▶ WRITTEN TASK:
In this exercise, return only the lines that run from the line with "What are the pixel coordinates of point F?" to the end of the entries below, both included. Pictures are not copied.

▶ Records from a geometry dataset:
⟨
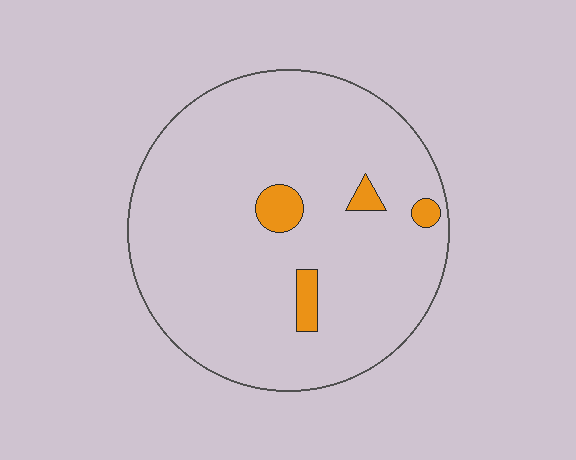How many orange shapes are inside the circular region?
4.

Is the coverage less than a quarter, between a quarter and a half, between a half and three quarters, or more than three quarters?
Less than a quarter.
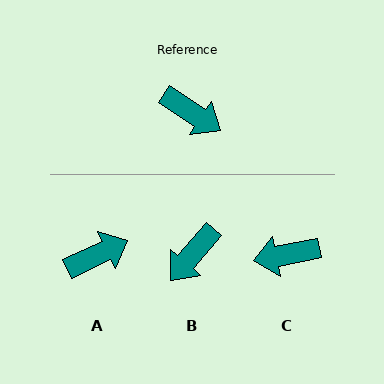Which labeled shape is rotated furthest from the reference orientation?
C, about 136 degrees away.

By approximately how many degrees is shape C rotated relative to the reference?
Approximately 136 degrees clockwise.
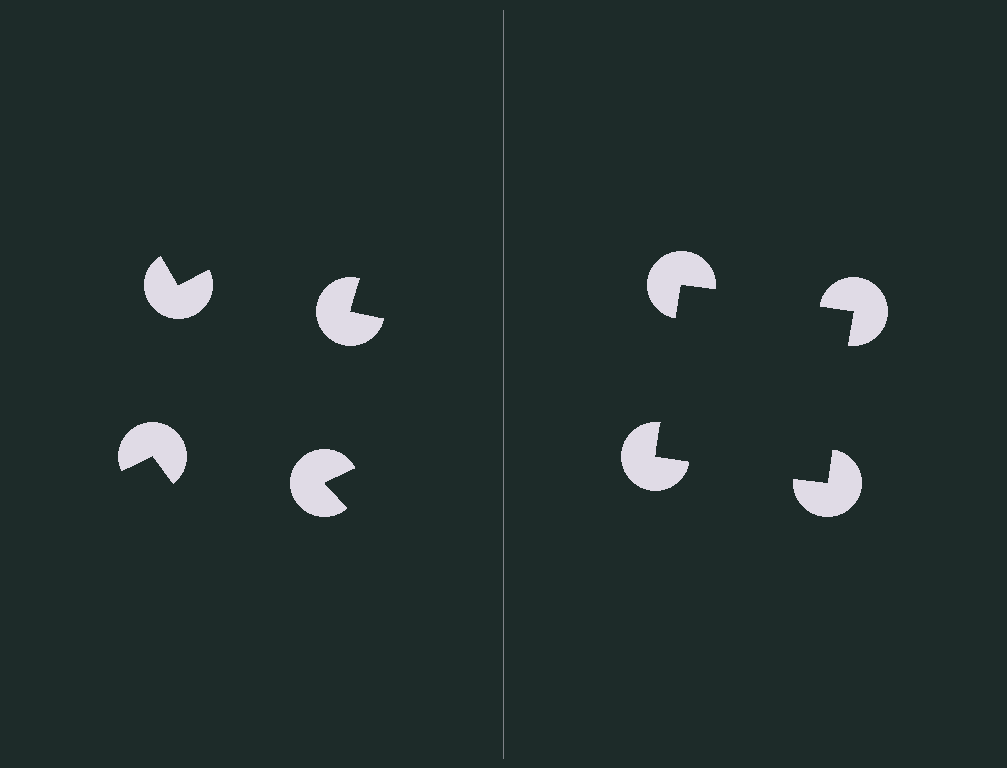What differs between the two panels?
The pac-man discs are positioned identically on both sides; only the wedge orientations differ. On the right they align to a square; on the left they are misaligned.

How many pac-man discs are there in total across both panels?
8 — 4 on each side.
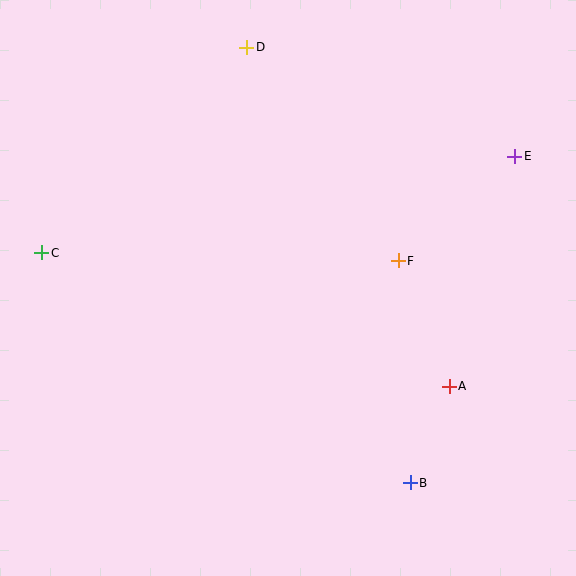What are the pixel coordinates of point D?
Point D is at (247, 47).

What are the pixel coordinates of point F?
Point F is at (398, 261).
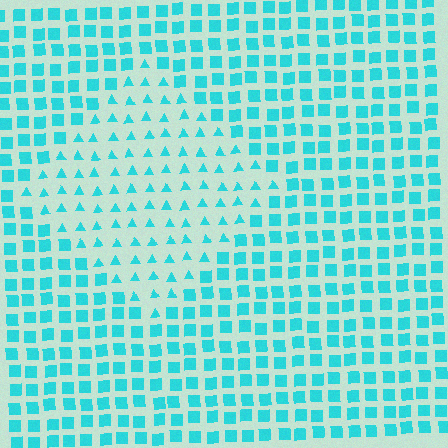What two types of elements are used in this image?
The image uses triangles inside the diamond region and squares outside it.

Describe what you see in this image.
The image is filled with small cyan elements arranged in a uniform grid. A diamond-shaped region contains triangles, while the surrounding area contains squares. The boundary is defined purely by the change in element shape.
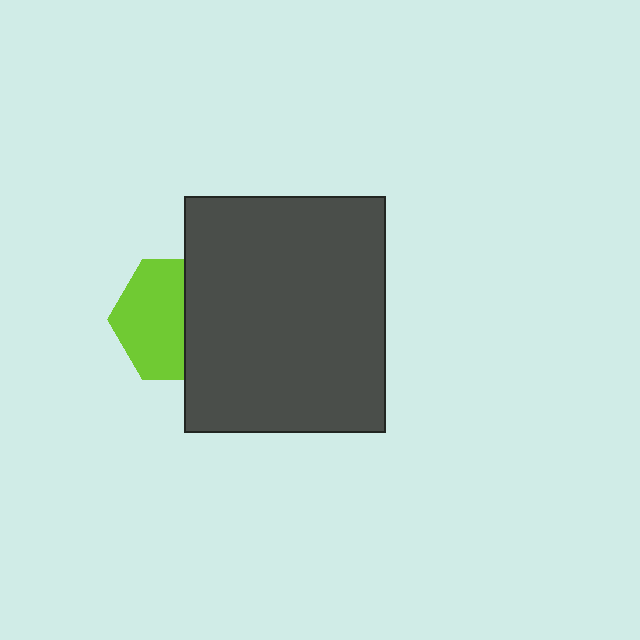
⟩
▶ FULL ANSWER:
What are the pixel coordinates of point F?
Point F is at (398, 261).
What two types of elements are used in this image?
The image uses triangles inside the diamond region and squares outside it.

Describe what you see in this image.
The image is filled with small cyan elements arranged in a uniform grid. A diamond-shaped region contains triangles, while the surrounding area contains squares. The boundary is defined purely by the change in element shape.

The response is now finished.